(Work instructions): Write out the full listing exactly as given, minus the images.
[start Items]
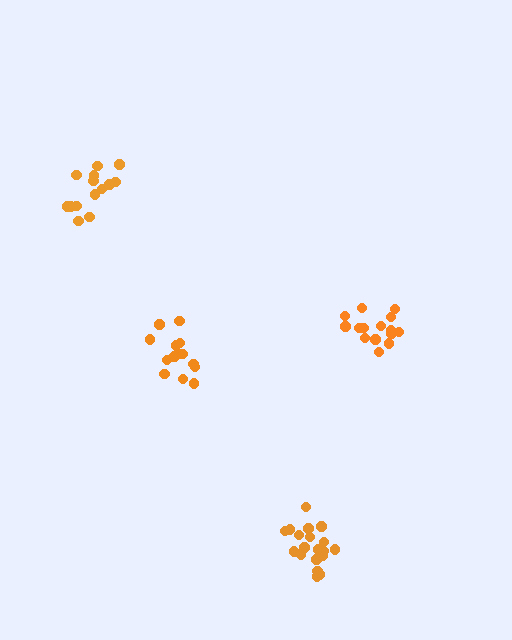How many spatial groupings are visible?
There are 4 spatial groupings.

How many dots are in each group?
Group 1: 19 dots, Group 2: 14 dots, Group 3: 15 dots, Group 4: 14 dots (62 total).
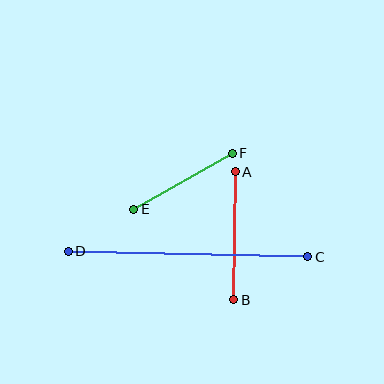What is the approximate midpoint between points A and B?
The midpoint is at approximately (234, 236) pixels.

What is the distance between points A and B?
The distance is approximately 128 pixels.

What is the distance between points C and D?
The distance is approximately 240 pixels.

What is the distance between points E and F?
The distance is approximately 113 pixels.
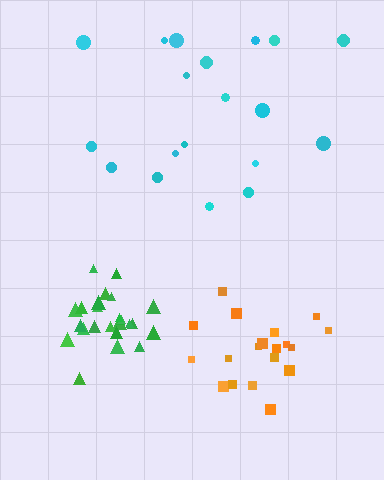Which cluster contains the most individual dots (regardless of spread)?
Green (25).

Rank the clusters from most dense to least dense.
green, orange, cyan.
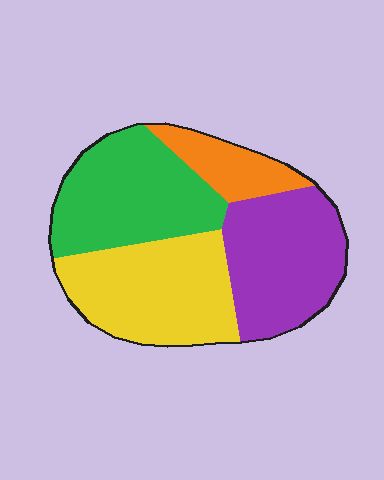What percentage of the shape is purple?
Purple covers about 30% of the shape.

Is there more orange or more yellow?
Yellow.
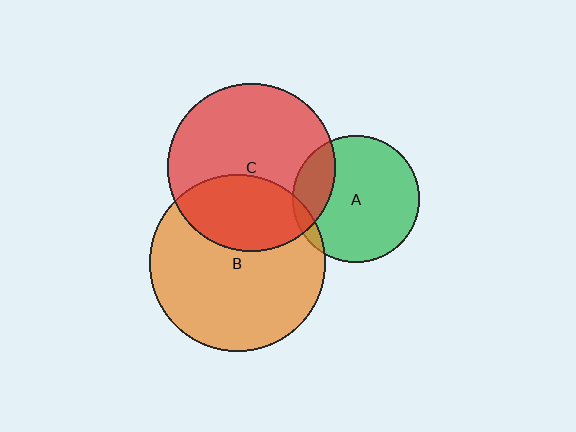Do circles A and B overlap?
Yes.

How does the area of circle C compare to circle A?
Approximately 1.8 times.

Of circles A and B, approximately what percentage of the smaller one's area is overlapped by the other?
Approximately 5%.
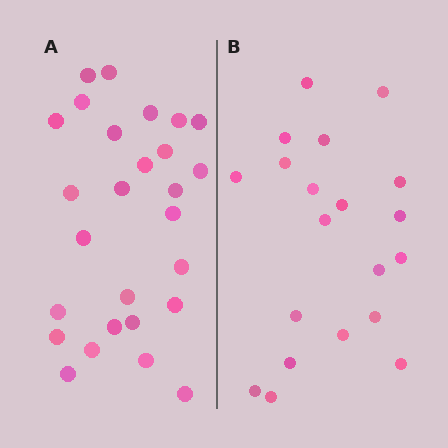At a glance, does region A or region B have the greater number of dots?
Region A (the left region) has more dots.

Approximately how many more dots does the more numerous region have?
Region A has roughly 8 or so more dots than region B.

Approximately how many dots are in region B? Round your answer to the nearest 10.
About 20 dots.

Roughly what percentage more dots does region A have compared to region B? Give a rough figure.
About 35% more.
[end Items]
(Worked answer):
How many spatial groupings are visible?
There are 4 spatial groupings.

How many dots are in each group?
Group 1: 19 dots, Group 2: 14 dots, Group 3: 15 dots, Group 4: 14 dots (62 total).
What is the approximate midpoint between points A and B?
The midpoint is at approximately (234, 236) pixels.

What is the distance between points A and B?
The distance is approximately 128 pixels.

What is the distance between points C and D?
The distance is approximately 240 pixels.

What is the distance between points E and F?
The distance is approximately 113 pixels.
Which cluster contains the most individual dots (regardless of spread)?
Green (25).

Rank the clusters from most dense to least dense.
green, orange, cyan.
What percentage of the shape is purple?
Purple covers about 30% of the shape.

Is there more orange or more yellow?
Yellow.
Do circles A and B overlap?
Yes.

How does the area of circle C compare to circle A?
Approximately 1.8 times.

Of circles A and B, approximately what percentage of the smaller one's area is overlapped by the other?
Approximately 5%.
At a glance, does region A or region B have the greater number of dots?
Region A (the left region) has more dots.

Approximately how many more dots does the more numerous region have?
Region A has roughly 8 or so more dots than region B.

Approximately how many dots are in region B? Round your answer to the nearest 10.
About 20 dots.

Roughly what percentage more dots does region A have compared to region B? Give a rough figure.
About 35% more.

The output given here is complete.